INSTRUCTIONS TO FOLLOW: The records that follow are to be repeated exactly, with the pictures removed.
start
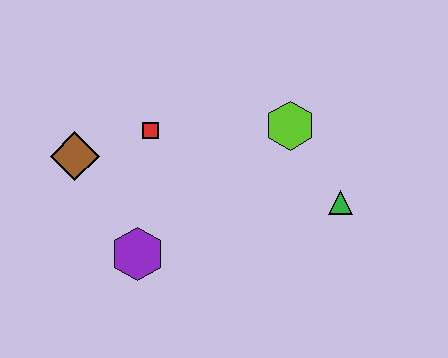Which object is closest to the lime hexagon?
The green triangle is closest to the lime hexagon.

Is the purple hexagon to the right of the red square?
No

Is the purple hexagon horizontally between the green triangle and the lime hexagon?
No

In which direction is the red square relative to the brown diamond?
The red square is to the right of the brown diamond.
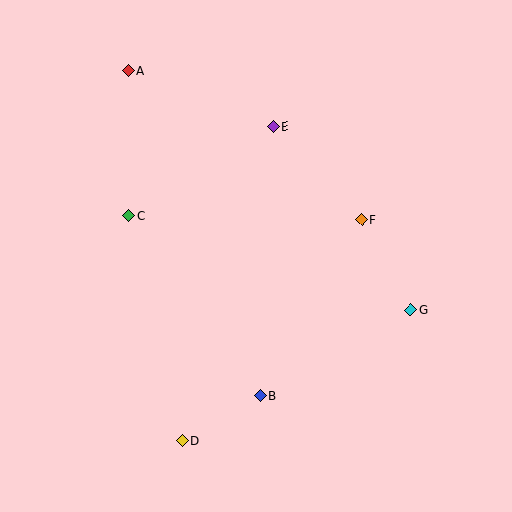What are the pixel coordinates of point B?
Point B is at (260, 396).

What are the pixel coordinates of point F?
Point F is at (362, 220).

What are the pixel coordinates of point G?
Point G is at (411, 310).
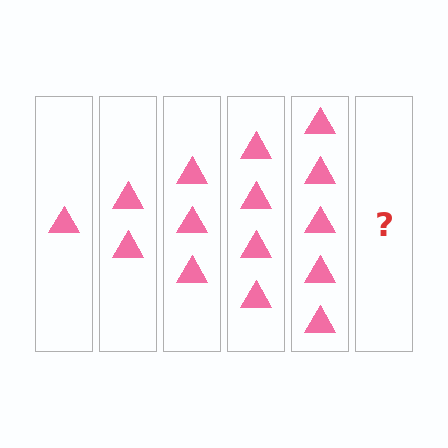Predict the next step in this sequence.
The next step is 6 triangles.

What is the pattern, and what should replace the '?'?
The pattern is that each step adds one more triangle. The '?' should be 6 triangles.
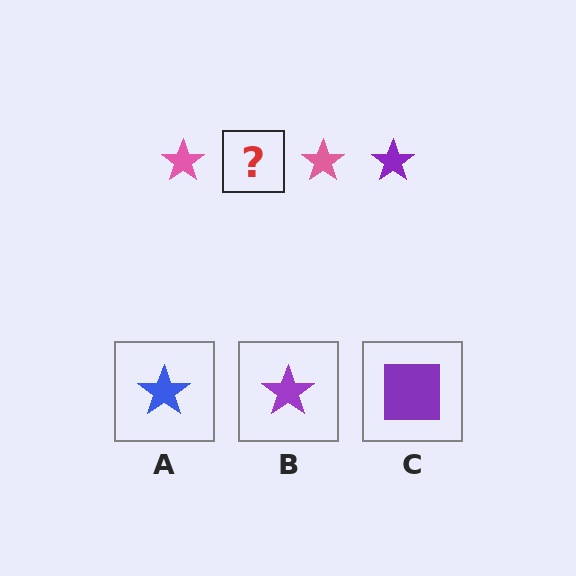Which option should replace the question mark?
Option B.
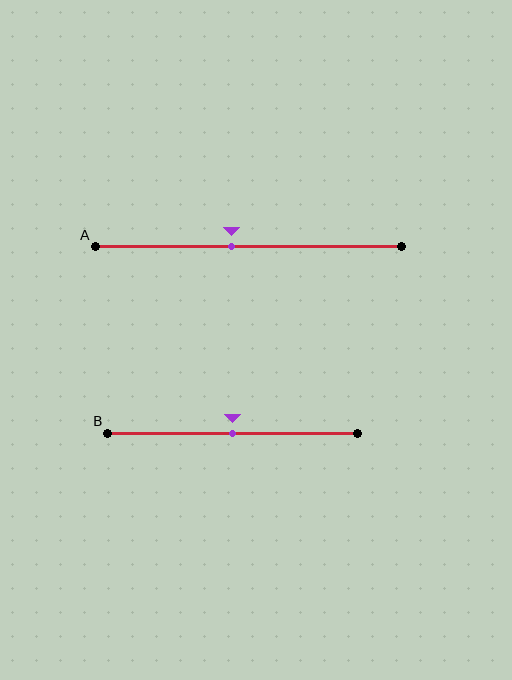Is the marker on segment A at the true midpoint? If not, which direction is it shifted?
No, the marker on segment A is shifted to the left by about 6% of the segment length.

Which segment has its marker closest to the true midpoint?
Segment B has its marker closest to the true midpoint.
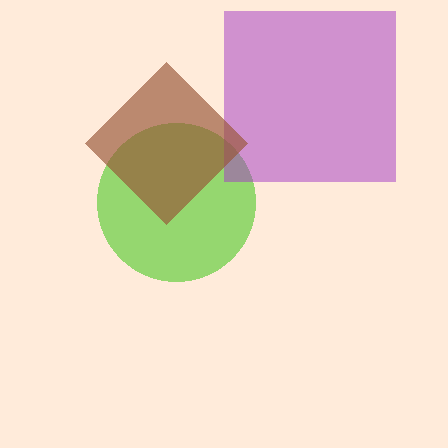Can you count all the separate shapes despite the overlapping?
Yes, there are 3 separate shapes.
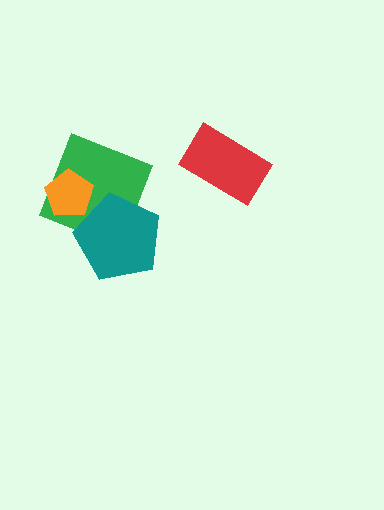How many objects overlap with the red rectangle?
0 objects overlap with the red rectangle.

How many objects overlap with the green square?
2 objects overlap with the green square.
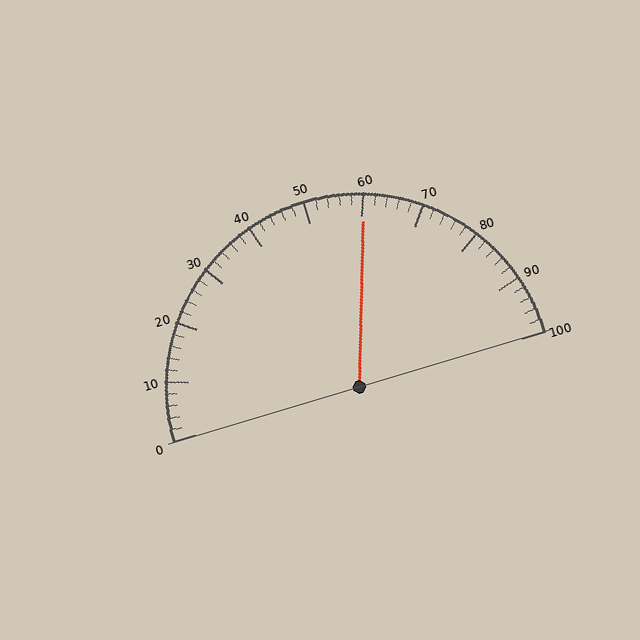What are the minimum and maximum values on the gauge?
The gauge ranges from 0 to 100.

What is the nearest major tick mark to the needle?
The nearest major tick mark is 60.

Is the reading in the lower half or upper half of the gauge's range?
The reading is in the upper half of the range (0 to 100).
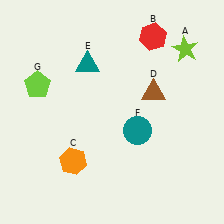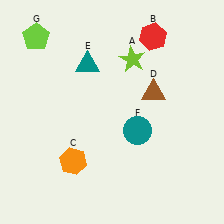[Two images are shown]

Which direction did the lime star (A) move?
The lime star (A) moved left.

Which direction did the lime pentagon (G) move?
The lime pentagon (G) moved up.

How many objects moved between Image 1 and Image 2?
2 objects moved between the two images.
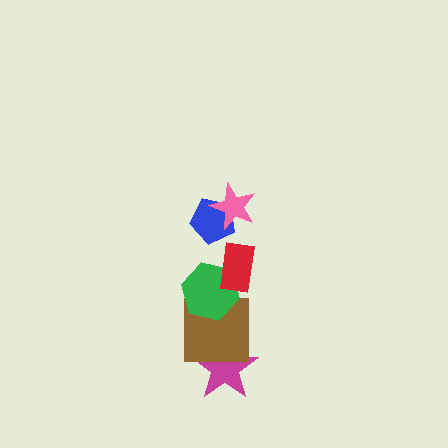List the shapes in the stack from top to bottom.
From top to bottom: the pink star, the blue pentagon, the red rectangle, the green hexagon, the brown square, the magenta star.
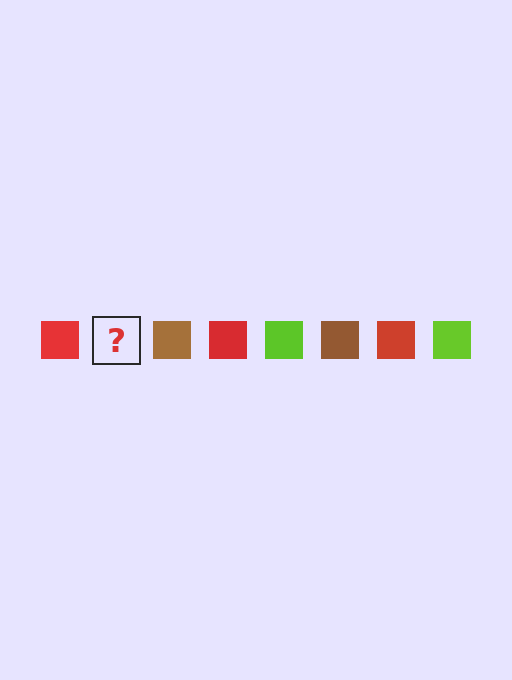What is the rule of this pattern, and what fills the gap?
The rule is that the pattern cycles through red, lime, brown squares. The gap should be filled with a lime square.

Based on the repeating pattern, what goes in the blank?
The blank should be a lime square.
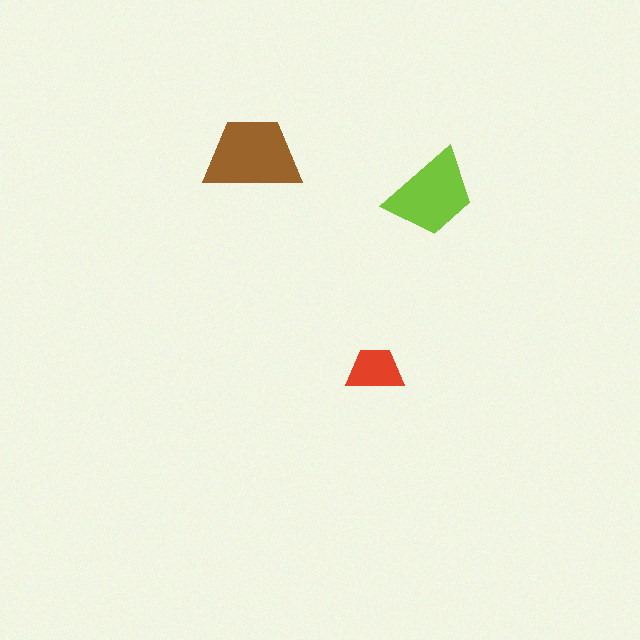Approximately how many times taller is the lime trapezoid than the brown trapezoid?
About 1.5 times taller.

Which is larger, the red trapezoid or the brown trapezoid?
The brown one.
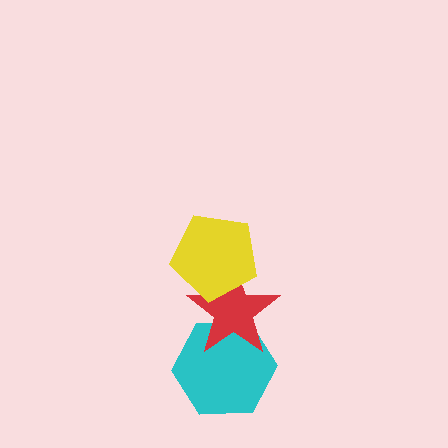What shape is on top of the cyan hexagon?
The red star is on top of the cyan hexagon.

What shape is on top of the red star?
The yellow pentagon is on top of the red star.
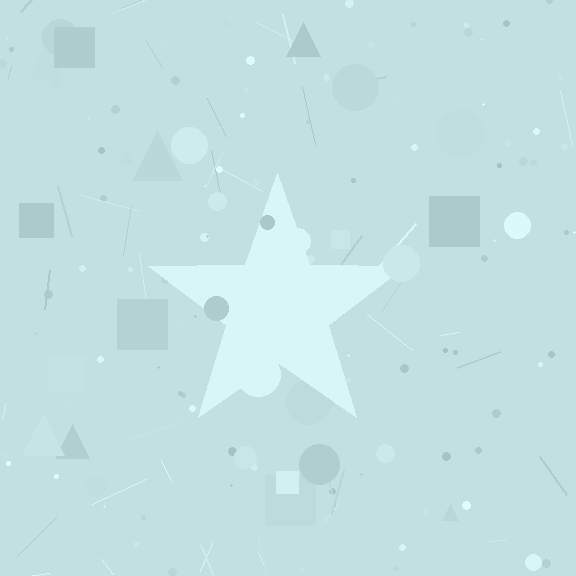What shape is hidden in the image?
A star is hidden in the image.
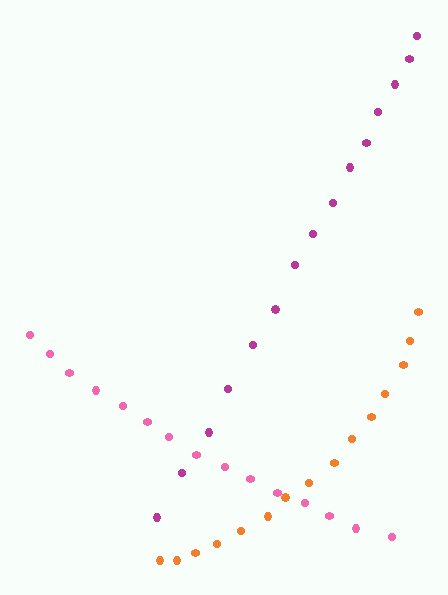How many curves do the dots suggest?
end
SOLUTION TO THIS EXERCISE:
Which object is closest to the lime hexagon?
The green triangle is closest to the lime hexagon.

Is the purple hexagon to the right of the red square?
No

Is the purple hexagon horizontally between the green triangle and the lime hexagon?
No

In which direction is the red square relative to the brown diamond?
The red square is to the right of the brown diamond.
What are the pixel coordinates of point B?
Point B is at (260, 396).

What are the pixel coordinates of point F?
Point F is at (362, 220).

What are the pixel coordinates of point G?
Point G is at (411, 310).
Predict the next step in this sequence.
The next step is 6 triangles.

What is the pattern, and what should replace the '?'?
The pattern is that each step adds one more triangle. The '?' should be 6 triangles.
Which option should replace the question mark?
Option B.
Is the marker on segment A at the true midpoint? If not, which direction is it shifted?
No, the marker on segment A is shifted to the left by about 6% of the segment length.

Which segment has its marker closest to the true midpoint?
Segment B has its marker closest to the true midpoint.
Can you count all the separate shapes despite the overlapping?
Yes, there are 3 separate shapes.
How many objects overlap with the red rectangle?
0 objects overlap with the red rectangle.

How many objects overlap with the green square?
2 objects overlap with the green square.
What are the minimum and maximum values on the gauge?
The gauge ranges from 0 to 100.

What is the nearest major tick mark to the needle?
The nearest major tick mark is 60.

Is the reading in the lower half or upper half of the gauge's range?
The reading is in the upper half of the range (0 to 100).
[Two images are shown]

Which direction did the lime star (A) move?
The lime star (A) moved left.

Which direction did the lime pentagon (G) move?
The lime pentagon (G) moved up.

How many objects moved between Image 1 and Image 2?
2 objects moved between the two images.
List the shapes in the stack from top to bottom.
From top to bottom: the pink star, the blue pentagon, the red rectangle, the green hexagon, the brown square, the magenta star.
What is the rule of this pattern, and what fills the gap?
The rule is that the pattern cycles through red, lime, brown squares. The gap should be filled with a lime square.

Based on the repeating pattern, what goes in the blank?
The blank should be a lime square.
Approximately how many times taller is the lime trapezoid than the brown trapezoid?
About 1.5 times taller.

Which is larger, the red trapezoid or the brown trapezoid?
The brown one.
What shape is on top of the cyan hexagon?
The red star is on top of the cyan hexagon.

What shape is on top of the red star?
The yellow pentagon is on top of the red star.
What shape is hidden in the image?
A star is hidden in the image.
How many curves do the dots suggest?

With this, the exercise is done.